Stated goal: Copy out the data exactly, leaving the pictures behind.
___
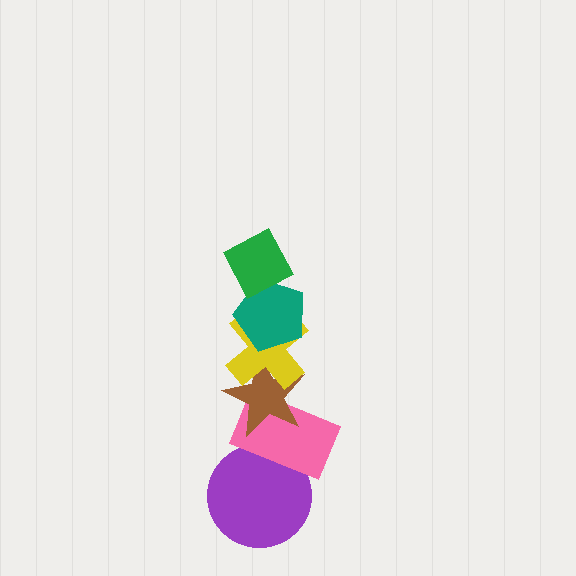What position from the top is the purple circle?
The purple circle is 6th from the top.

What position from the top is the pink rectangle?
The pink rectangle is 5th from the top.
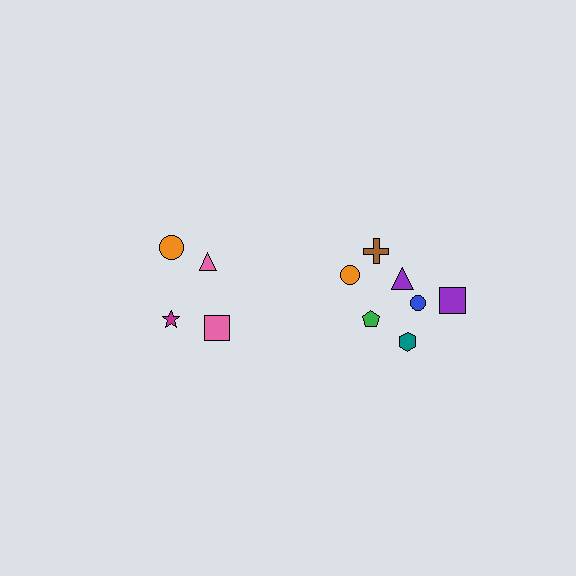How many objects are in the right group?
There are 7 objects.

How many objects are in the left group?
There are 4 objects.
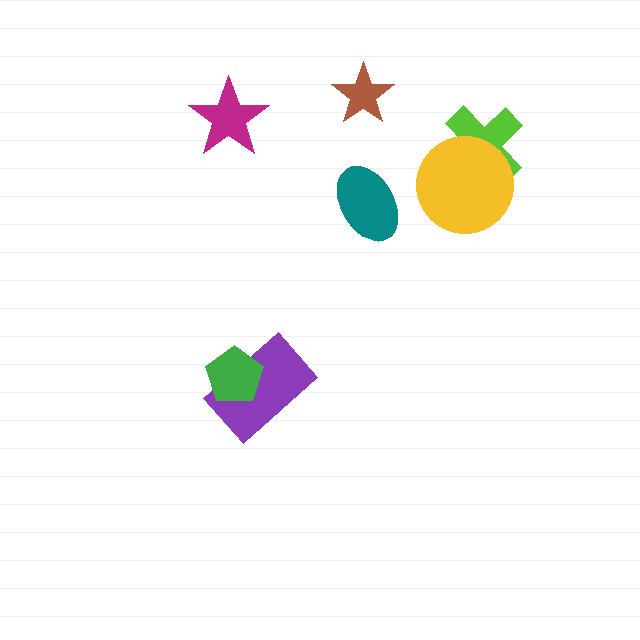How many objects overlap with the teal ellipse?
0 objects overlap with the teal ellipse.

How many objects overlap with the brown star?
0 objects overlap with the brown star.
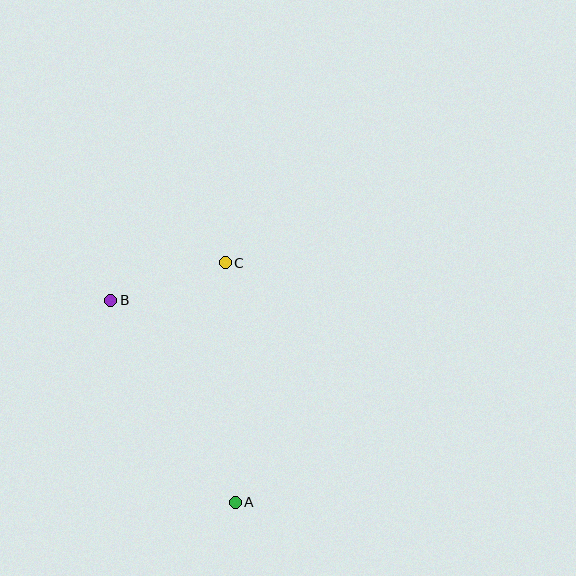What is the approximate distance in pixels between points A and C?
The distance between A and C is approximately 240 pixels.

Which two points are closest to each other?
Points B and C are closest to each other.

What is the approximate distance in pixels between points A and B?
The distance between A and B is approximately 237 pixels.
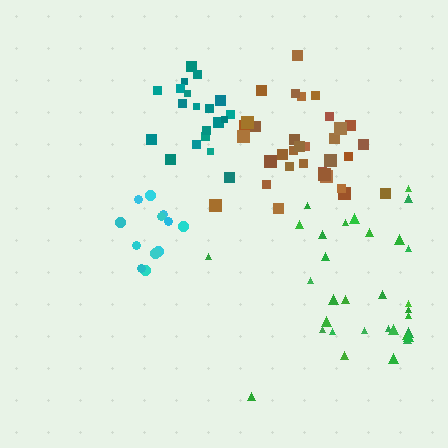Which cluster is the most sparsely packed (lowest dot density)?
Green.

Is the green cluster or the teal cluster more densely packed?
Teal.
___
Problem solution:
What position from the top is the purple circle?
The purple circle is 6th from the top.

What position from the top is the pink rectangle?
The pink rectangle is 5th from the top.
How many objects are in the right group?
There are 7 objects.

How many objects are in the left group?
There are 4 objects.
How many objects overlap with the teal ellipse?
0 objects overlap with the teal ellipse.

How many objects overlap with the brown star?
0 objects overlap with the brown star.
What is the approximate distance in pixels between points A and C?
The distance between A and C is approximately 240 pixels.

Which two points are closest to each other?
Points B and C are closest to each other.

What is the approximate distance in pixels between points A and B?
The distance between A and B is approximately 237 pixels.
Which cluster is the most sparsely packed (lowest dot density)?
Green.

Is the green cluster or the teal cluster more densely packed?
Teal.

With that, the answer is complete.